**SET TASK:**
Transcribe the material verbatim in full; the pictures do not belong in the copy.

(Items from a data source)

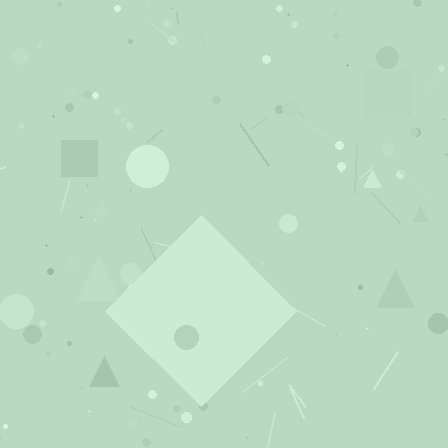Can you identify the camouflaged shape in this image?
The camouflaged shape is a diamond.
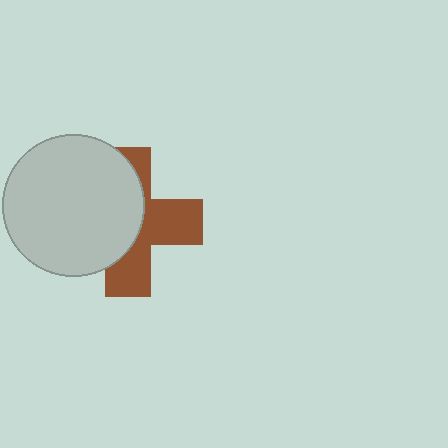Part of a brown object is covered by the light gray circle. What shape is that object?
It is a cross.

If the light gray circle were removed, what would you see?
You would see the complete brown cross.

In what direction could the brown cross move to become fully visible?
The brown cross could move right. That would shift it out from behind the light gray circle entirely.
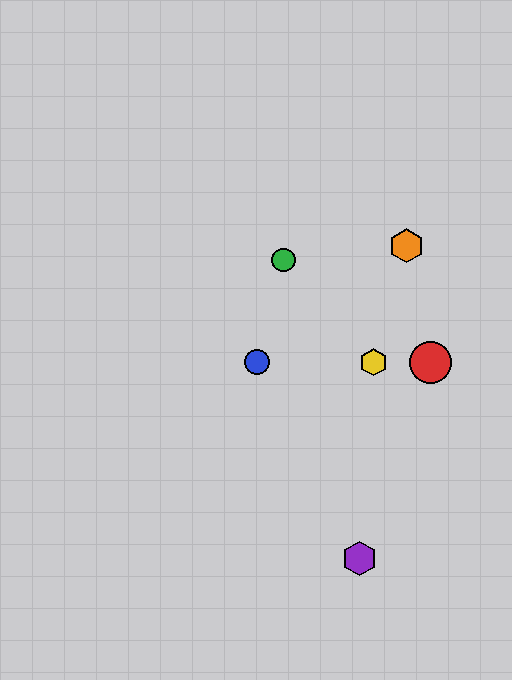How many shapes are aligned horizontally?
3 shapes (the red circle, the blue circle, the yellow hexagon) are aligned horizontally.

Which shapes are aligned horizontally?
The red circle, the blue circle, the yellow hexagon are aligned horizontally.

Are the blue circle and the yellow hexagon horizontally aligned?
Yes, both are at y≈362.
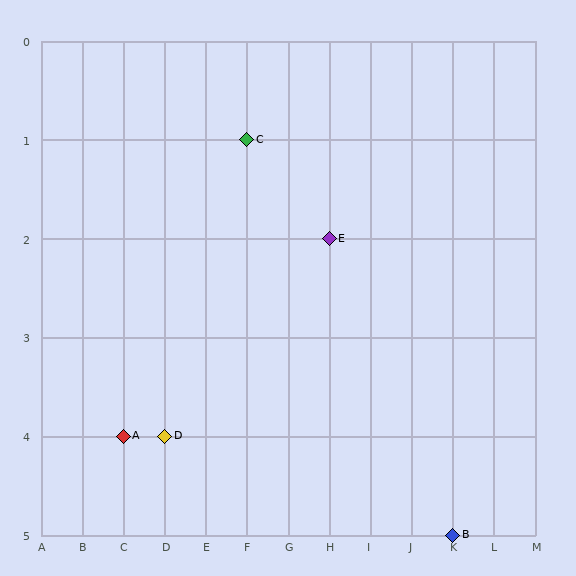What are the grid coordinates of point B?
Point B is at grid coordinates (K, 5).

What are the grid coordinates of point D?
Point D is at grid coordinates (D, 4).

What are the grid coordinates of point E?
Point E is at grid coordinates (H, 2).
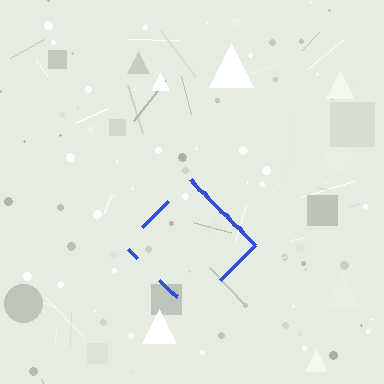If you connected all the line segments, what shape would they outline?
They would outline a diamond.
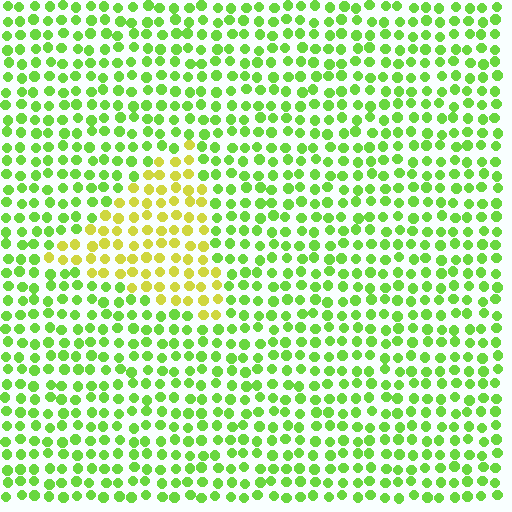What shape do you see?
I see a triangle.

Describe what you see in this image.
The image is filled with small lime elements in a uniform arrangement. A triangle-shaped region is visible where the elements are tinted to a slightly different hue, forming a subtle color boundary.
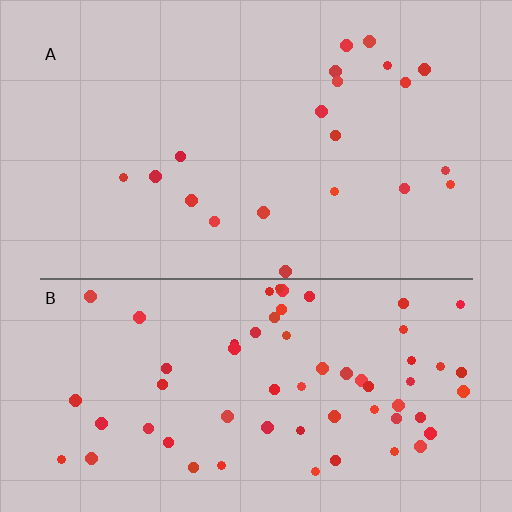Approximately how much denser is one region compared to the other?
Approximately 3.0× — region B over region A.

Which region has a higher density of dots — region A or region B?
B (the bottom).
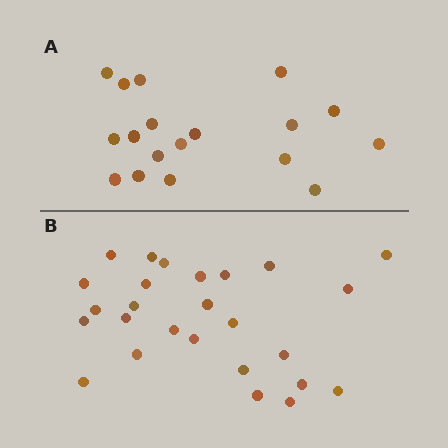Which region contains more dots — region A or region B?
Region B (the bottom region) has more dots.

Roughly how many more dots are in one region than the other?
Region B has roughly 8 or so more dots than region A.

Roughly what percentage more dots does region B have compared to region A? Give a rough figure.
About 45% more.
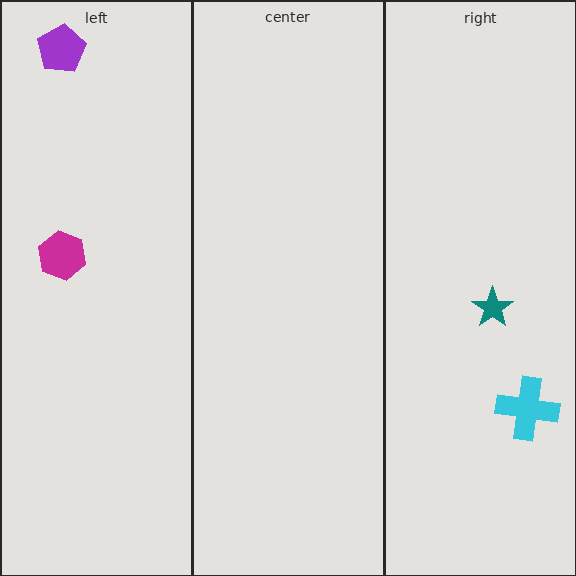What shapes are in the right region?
The cyan cross, the teal star.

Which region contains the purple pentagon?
The left region.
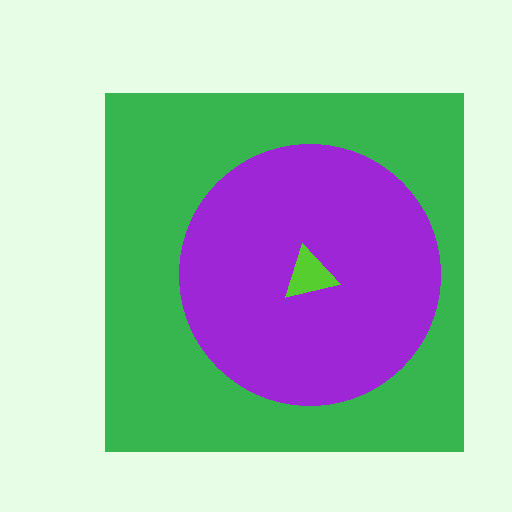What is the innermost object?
The lime triangle.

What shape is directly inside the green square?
The purple circle.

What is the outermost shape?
The green square.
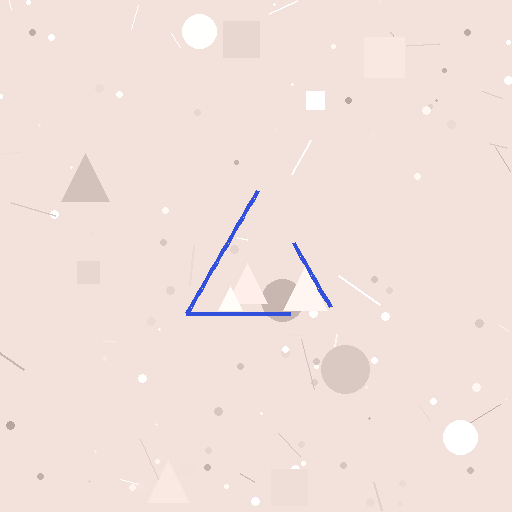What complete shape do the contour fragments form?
The contour fragments form a triangle.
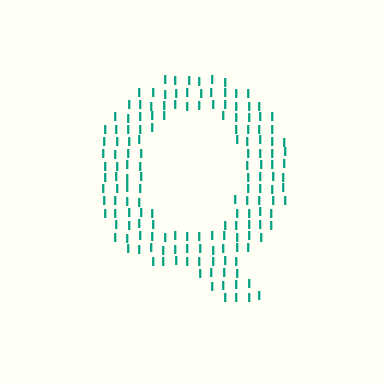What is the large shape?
The large shape is the letter Q.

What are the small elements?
The small elements are letter I's.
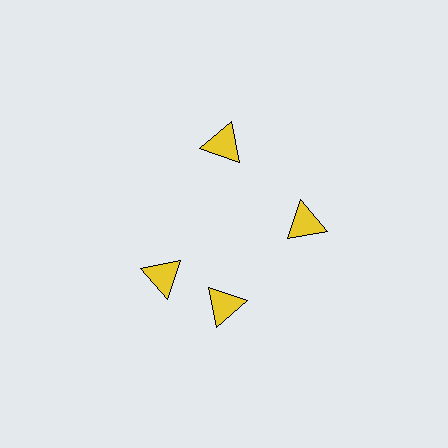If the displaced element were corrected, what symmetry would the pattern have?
It would have 4-fold rotational symmetry — the pattern would map onto itself every 90 degrees.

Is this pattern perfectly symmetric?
No. The 4 yellow triangles are arranged in a ring, but one element near the 9 o'clock position is rotated out of alignment along the ring, breaking the 4-fold rotational symmetry.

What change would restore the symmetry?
The symmetry would be restored by rotating it back into even spacing with its neighbors so that all 4 triangles sit at equal angles and equal distance from the center.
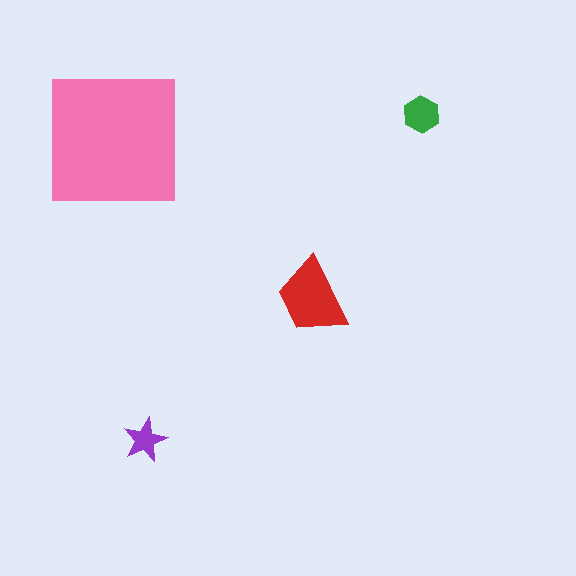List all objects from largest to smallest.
The pink square, the red trapezoid, the green hexagon, the purple star.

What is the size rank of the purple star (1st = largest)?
4th.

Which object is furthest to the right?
The green hexagon is rightmost.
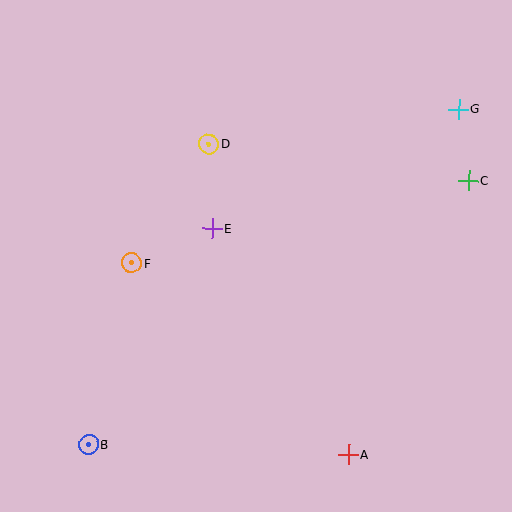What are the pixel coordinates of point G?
Point G is at (459, 109).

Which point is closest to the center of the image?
Point E at (212, 228) is closest to the center.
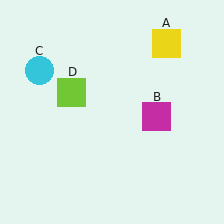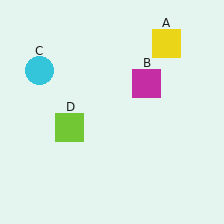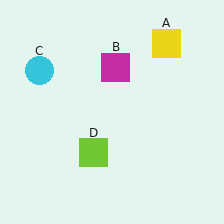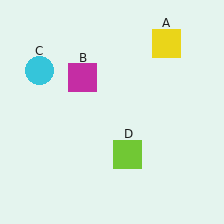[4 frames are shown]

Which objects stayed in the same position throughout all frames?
Yellow square (object A) and cyan circle (object C) remained stationary.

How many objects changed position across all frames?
2 objects changed position: magenta square (object B), lime square (object D).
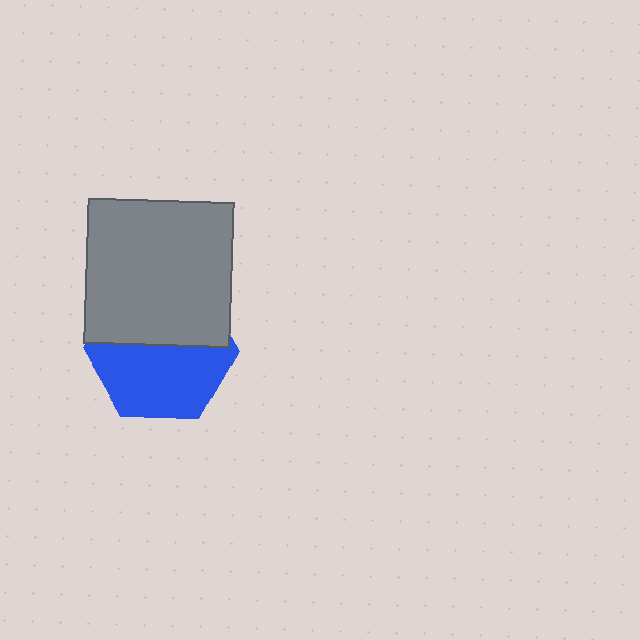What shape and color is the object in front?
The object in front is a gray square.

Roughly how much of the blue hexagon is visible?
About half of it is visible (roughly 53%).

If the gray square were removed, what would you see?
You would see the complete blue hexagon.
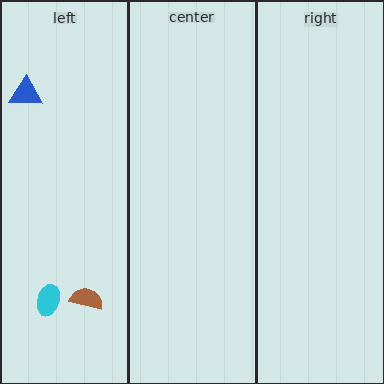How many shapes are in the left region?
3.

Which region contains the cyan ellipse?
The left region.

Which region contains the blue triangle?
The left region.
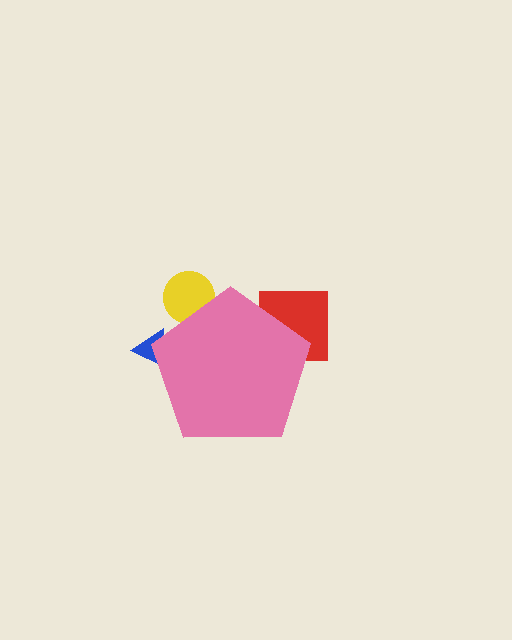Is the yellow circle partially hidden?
Yes, the yellow circle is partially hidden behind the pink pentagon.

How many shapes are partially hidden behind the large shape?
3 shapes are partially hidden.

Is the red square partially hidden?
Yes, the red square is partially hidden behind the pink pentagon.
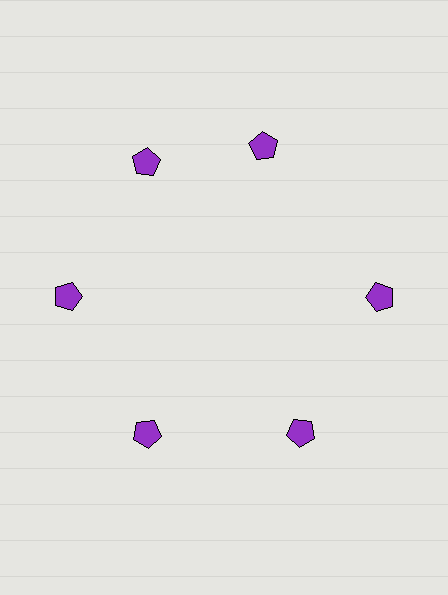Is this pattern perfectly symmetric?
No. The 6 purple pentagons are arranged in a ring, but one element near the 1 o'clock position is rotated out of alignment along the ring, breaking the 6-fold rotational symmetry.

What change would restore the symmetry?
The symmetry would be restored by rotating it back into even spacing with its neighbors so that all 6 pentagons sit at equal angles and equal distance from the center.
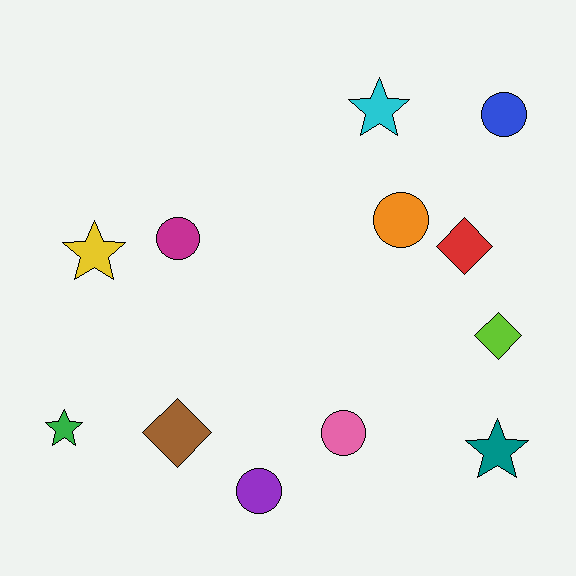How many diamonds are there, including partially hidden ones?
There are 3 diamonds.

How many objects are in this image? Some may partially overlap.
There are 12 objects.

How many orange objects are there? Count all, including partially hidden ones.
There is 1 orange object.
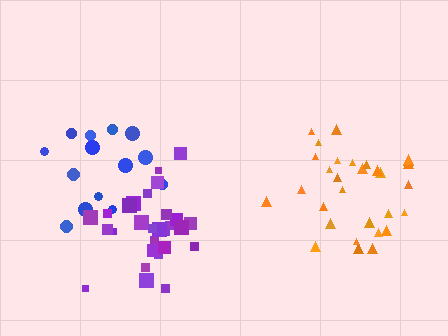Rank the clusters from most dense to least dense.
purple, orange, blue.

**IN RESPONSE:**
Can you identify the camouflaged shape in this image?
The camouflaged shape is a diamond.
Part of a brown object is covered by the light gray circle. What shape is that object?
It is a cross.

If the light gray circle were removed, what would you see?
You would see the complete brown cross.

In what direction could the brown cross move to become fully visible?
The brown cross could move right. That would shift it out from behind the light gray circle entirely.
How many shapes are aligned horizontally?
3 shapes (the red circle, the blue circle, the yellow hexagon) are aligned horizontally.

Which shapes are aligned horizontally?
The red circle, the blue circle, the yellow hexagon are aligned horizontally.

Are the blue circle and the yellow hexagon horizontally aligned?
Yes, both are at y≈362.
What are the grid coordinates of point B?
Point B is at grid coordinates (K, 5).

What are the grid coordinates of point D?
Point D is at grid coordinates (D, 4).

What are the grid coordinates of point E?
Point E is at grid coordinates (H, 2).
If you connected all the line segments, what shape would they outline?
They would outline a diamond.
What shape do you see?
I see a triangle.

Describe what you see in this image.
The image is filled with small lime elements in a uniform arrangement. A triangle-shaped region is visible where the elements are tinted to a slightly different hue, forming a subtle color boundary.
Approximately how much denser is one region compared to the other?
Approximately 3.0× — region B over region A.

Which region has a higher density of dots — region A or region B?
B (the bottom).
Which region contains more dots — region A or region B?
Region B (the bottom region) has more dots.

Roughly how many more dots are in one region than the other?
Region B has roughly 8 or so more dots than region A.

Roughly what percentage more dots does region B have compared to region A? Give a rough figure.
About 45% more.
What shapes are in the right region?
The cyan cross, the teal star.

Which region contains the purple pentagon?
The left region.
What is the innermost object?
The lime triangle.

What shape is directly inside the green square?
The purple circle.

What is the outermost shape?
The green square.
What complete shape do the contour fragments form?
The contour fragments form a triangle.
What is the large shape?
The large shape is the letter Q.

What are the small elements?
The small elements are letter I's.
If the displaced element were corrected, what symmetry would the pattern have?
It would have 4-fold rotational symmetry — the pattern would map onto itself every 90 degrees.

Is this pattern perfectly symmetric?
No. The 4 yellow triangles are arranged in a ring, but one element near the 9 o'clock position is rotated out of alignment along the ring, breaking the 4-fold rotational symmetry.

What change would restore the symmetry?
The symmetry would be restored by rotating it back into even spacing with its neighbors so that all 4 triangles sit at equal angles and equal distance from the center.
List all objects from largest to smallest.
The pink square, the red trapezoid, the green hexagon, the purple star.

What is the size rank of the purple star (1st = largest)?
4th.

Which object is furthest to the right?
The green hexagon is rightmost.
What are the pixel coordinates of point G?
Point G is at (459, 109).

Which point is closest to the center of the image?
Point E at (212, 228) is closest to the center.
[4 frames are shown]

Which objects stayed in the same position throughout all frames?
Yellow square (object A) and cyan circle (object C) remained stationary.

How many objects changed position across all frames?
2 objects changed position: magenta square (object B), lime square (object D).
What shape and color is the object in front?
The object in front is a gray square.

Roughly how much of the blue hexagon is visible?
About half of it is visible (roughly 53%).

If the gray square were removed, what would you see?
You would see the complete blue hexagon.
How many shapes are in the left region?
3.

Which region contains the cyan ellipse?
The left region.

Which region contains the blue triangle?
The left region.
Is the yellow circle partially hidden?
Yes, the yellow circle is partially hidden behind the pink pentagon.

How many shapes are partially hidden behind the large shape?
3 shapes are partially hidden.

Is the red square partially hidden?
Yes, the red square is partially hidden behind the pink pentagon.
Is this pattern perfectly symmetric?
No. The 6 purple pentagons are arranged in a ring, but one element near the 1 o'clock position is rotated out of alignment along the ring, breaking the 6-fold rotational symmetry.

What change would restore the symmetry?
The symmetry would be restored by rotating it back into even spacing with its neighbors so that all 6 pentagons sit at equal angles and equal distance from the center.
How many diamonds are there, including partially hidden ones?
There are 3 diamonds.

How many objects are in this image? Some may partially overlap.
There are 12 objects.

How many orange objects are there? Count all, including partially hidden ones.
There is 1 orange object.
Rank the clusters from most dense to least dense.
purple, orange, blue.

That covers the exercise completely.